◆ Description of the task:
Write out all the entries word for word and omit any pictures.

=== Material ===

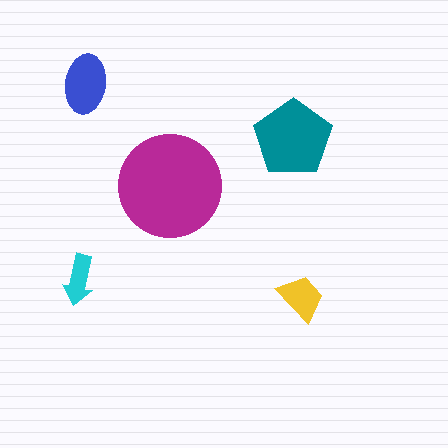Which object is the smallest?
The cyan arrow.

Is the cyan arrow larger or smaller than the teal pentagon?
Smaller.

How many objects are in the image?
There are 5 objects in the image.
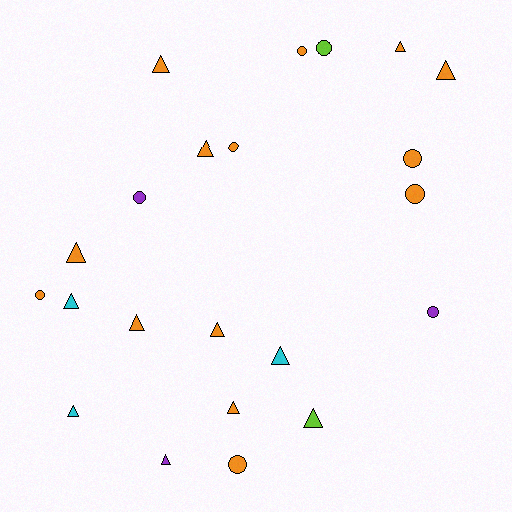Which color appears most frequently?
Orange, with 14 objects.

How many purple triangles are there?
There is 1 purple triangle.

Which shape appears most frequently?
Triangle, with 13 objects.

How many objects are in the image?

===

◆ Solution to this exercise:
Which object is the smallest?
The cyan arrow.

Is the cyan arrow larger or smaller than the teal pentagon?
Smaller.

How many objects are in the image?
There are 5 objects in the image.
Which color appears most frequently?
Orange, with 14 objects.

How many purple triangles are there?
There is 1 purple triangle.

Which shape appears most frequently?
Triangle, with 13 objects.

How many objects are in the image?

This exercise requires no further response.